Leave out the pictures and transcribe everything else exactly.

"""

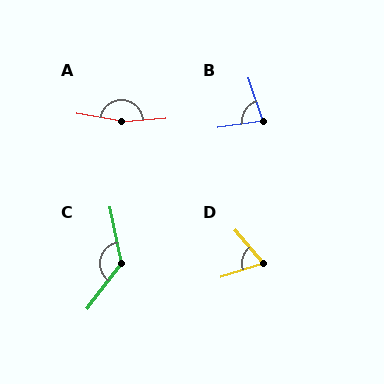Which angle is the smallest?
D, at approximately 68 degrees.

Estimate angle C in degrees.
Approximately 132 degrees.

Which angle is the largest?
A, at approximately 167 degrees.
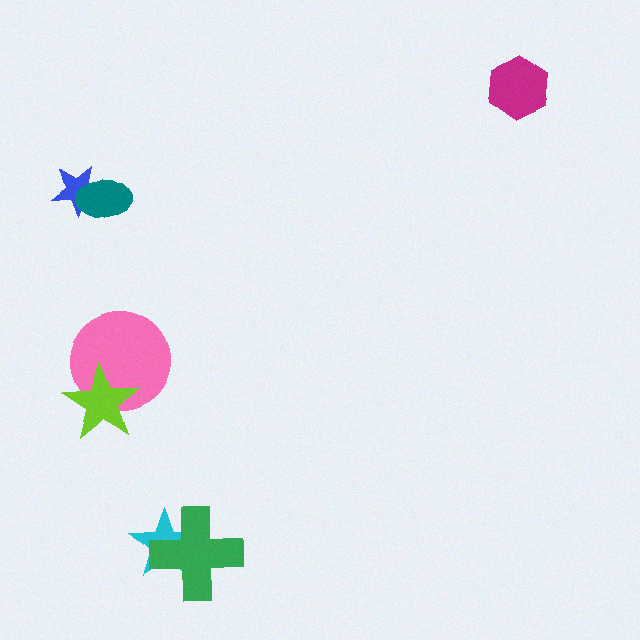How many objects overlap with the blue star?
1 object overlaps with the blue star.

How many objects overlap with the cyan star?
1 object overlaps with the cyan star.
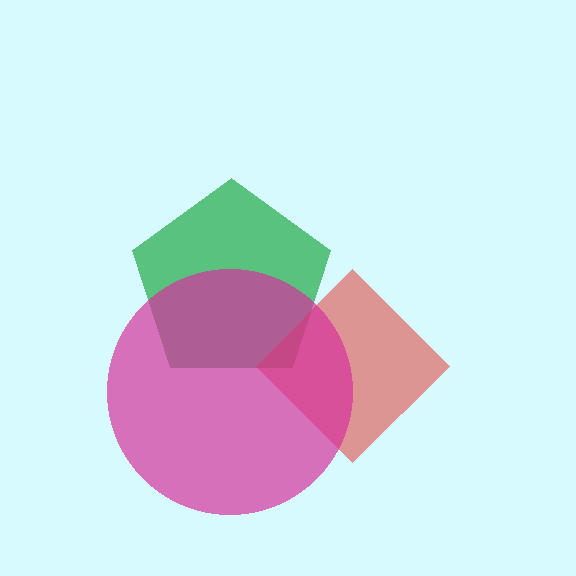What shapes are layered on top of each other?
The layered shapes are: a green pentagon, a red diamond, a magenta circle.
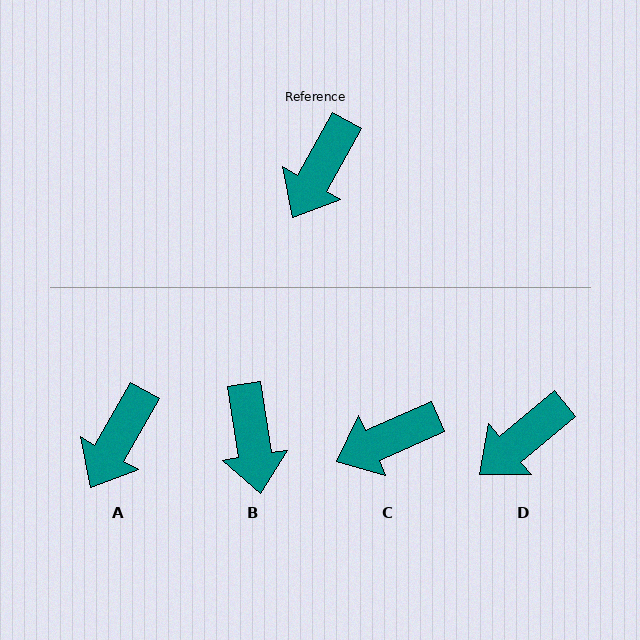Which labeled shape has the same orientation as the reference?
A.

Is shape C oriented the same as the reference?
No, it is off by about 37 degrees.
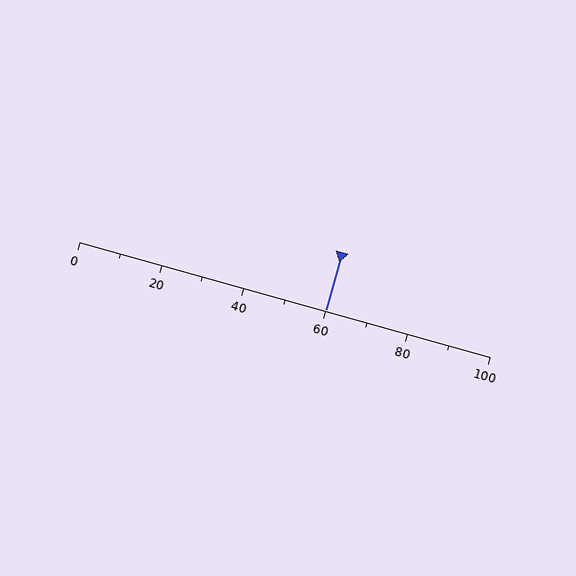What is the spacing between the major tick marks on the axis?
The major ticks are spaced 20 apart.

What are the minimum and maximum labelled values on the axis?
The axis runs from 0 to 100.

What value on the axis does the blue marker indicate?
The marker indicates approximately 60.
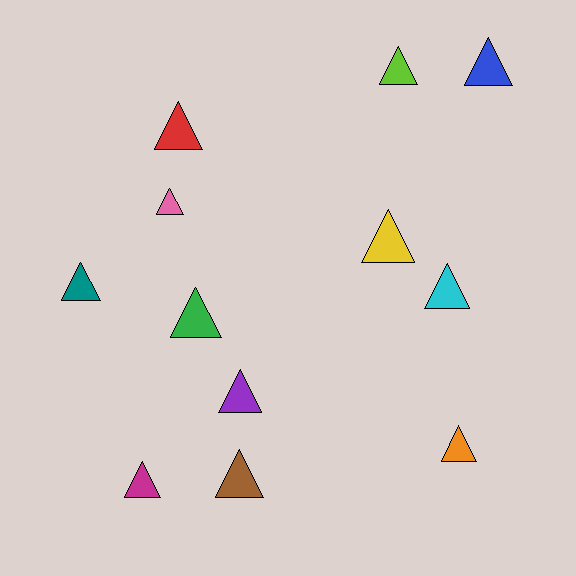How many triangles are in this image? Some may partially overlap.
There are 12 triangles.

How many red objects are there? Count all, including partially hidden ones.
There is 1 red object.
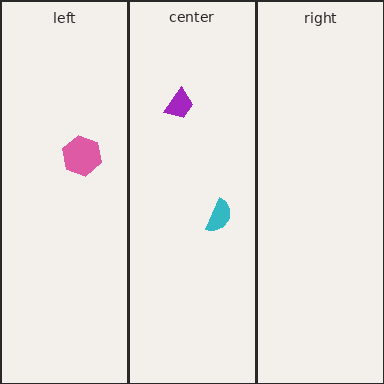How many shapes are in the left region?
1.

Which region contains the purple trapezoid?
The center region.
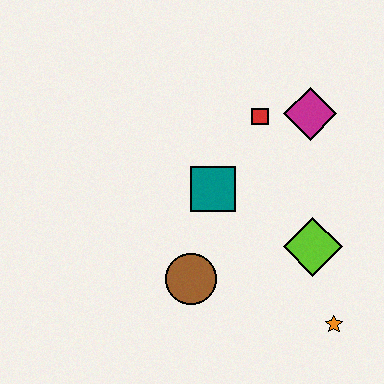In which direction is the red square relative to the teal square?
The red square is above the teal square.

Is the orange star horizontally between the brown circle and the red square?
No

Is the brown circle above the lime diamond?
No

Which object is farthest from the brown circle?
The magenta diamond is farthest from the brown circle.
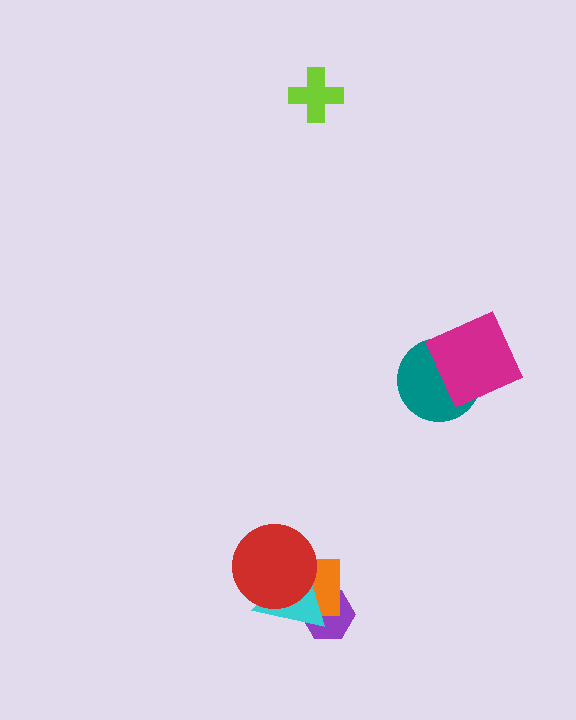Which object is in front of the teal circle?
The magenta square is in front of the teal circle.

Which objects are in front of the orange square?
2 objects cover part of the orange square: the cyan triangle and the red circle.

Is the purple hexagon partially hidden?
Yes, it is partially covered by another shape.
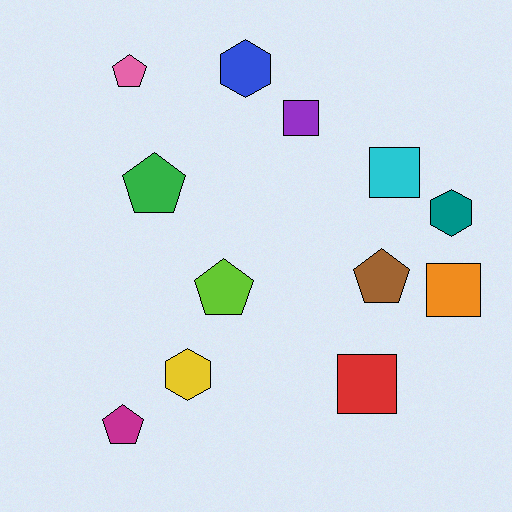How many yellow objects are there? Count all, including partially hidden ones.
There is 1 yellow object.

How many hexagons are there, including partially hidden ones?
There are 3 hexagons.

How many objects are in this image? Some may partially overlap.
There are 12 objects.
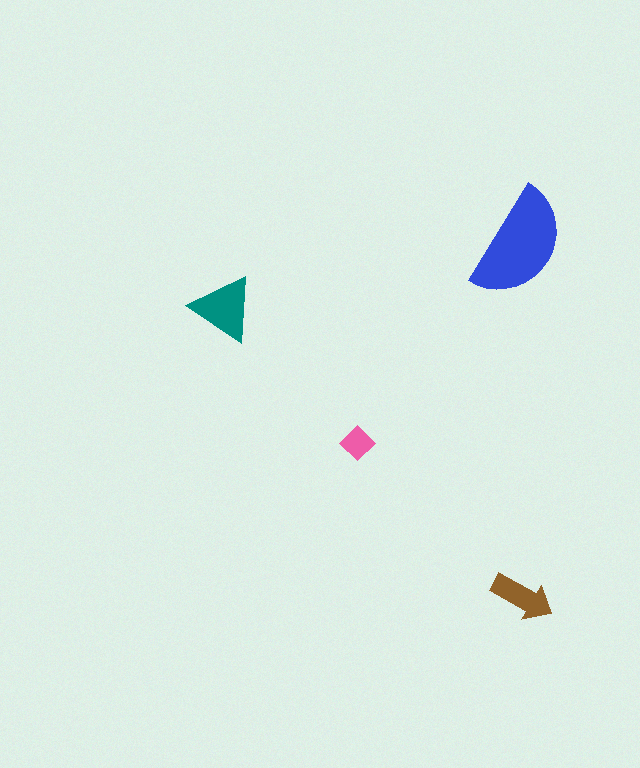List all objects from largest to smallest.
The blue semicircle, the teal triangle, the brown arrow, the pink diamond.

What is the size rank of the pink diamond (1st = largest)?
4th.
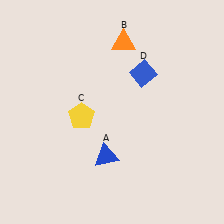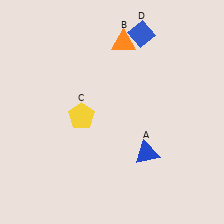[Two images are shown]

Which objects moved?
The objects that moved are: the blue triangle (A), the blue diamond (D).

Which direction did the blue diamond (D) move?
The blue diamond (D) moved up.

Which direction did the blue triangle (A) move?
The blue triangle (A) moved right.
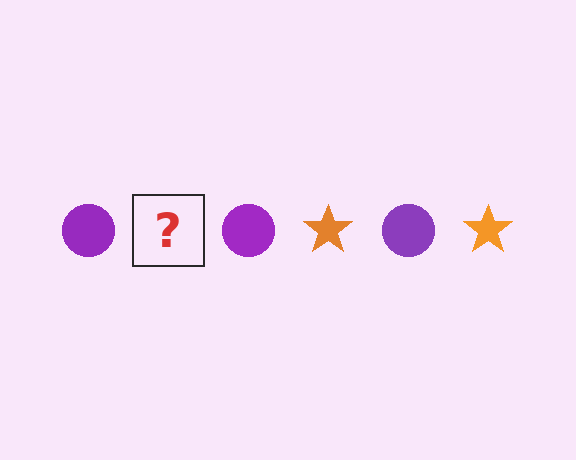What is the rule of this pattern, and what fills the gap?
The rule is that the pattern alternates between purple circle and orange star. The gap should be filled with an orange star.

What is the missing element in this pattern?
The missing element is an orange star.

"""

RESULT OF THE TASK:
Which angle is the smallest?
D, at approximately 68 degrees.

Estimate angle C in degrees.
Approximately 132 degrees.

Which angle is the largest?
A, at approximately 167 degrees.
How many objects overlap with the blue star?
1 object overlaps with the blue star.

How many objects overlap with the cyan star?
1 object overlaps with the cyan star.
What shapes are layered on top of each other?
The layered shapes are: a green pentagon, a red diamond, a magenta circle.
Which labeled shape has the same orientation as the reference?
A.

Is shape C oriented the same as the reference?
No, it is off by about 37 degrees.
What is the spacing between the major tick marks on the axis?
The major ticks are spaced 20 apart.

What are the minimum and maximum labelled values on the axis?
The axis runs from 0 to 100.

What value on the axis does the blue marker indicate?
The marker indicates approximately 60.
How many triangles are in this image? Some may partially overlap.
There are 12 triangles.

How many red objects are there? Count all, including partially hidden ones.
There is 1 red object.
How many shapes are in the left region?
1.

Which region contains the purple trapezoid?
The center region.
In which direction is the red square relative to the teal square?
The red square is above the teal square.

Is the orange star horizontally between the brown circle and the red square?
No

Is the brown circle above the lime diamond?
No

Which object is farthest from the brown circle?
The magenta diamond is farthest from the brown circle.
Which object is in front of the teal circle?
The magenta square is in front of the teal circle.

Which objects are in front of the orange square?
2 objects cover part of the orange square: the cyan triangle and the red circle.

Is the purple hexagon partially hidden?
Yes, it is partially covered by another shape.
How many yellow objects are there? Count all, including partially hidden ones.
There is 1 yellow object.

How many hexagons are there, including partially hidden ones?
There are 3 hexagons.

How many objects are in this image? Some may partially overlap.
There are 12 objects.
List all objects from largest to smallest.
The blue semicircle, the teal triangle, the brown arrow, the pink diamond.

What is the size rank of the pink diamond (1st = largest)?
4th.
[Two images are shown]

Which objects moved?
The objects that moved are: the blue triangle (A), the blue diamond (D).

Which direction did the blue diamond (D) move?
The blue diamond (D) moved up.

Which direction did the blue triangle (A) move?
The blue triangle (A) moved right.
What is the rule of this pattern, and what fills the gap?
The rule is that the pattern alternates between purple circle and orange star. The gap should be filled with an orange star.

What is the missing element in this pattern?
The missing element is an orange star.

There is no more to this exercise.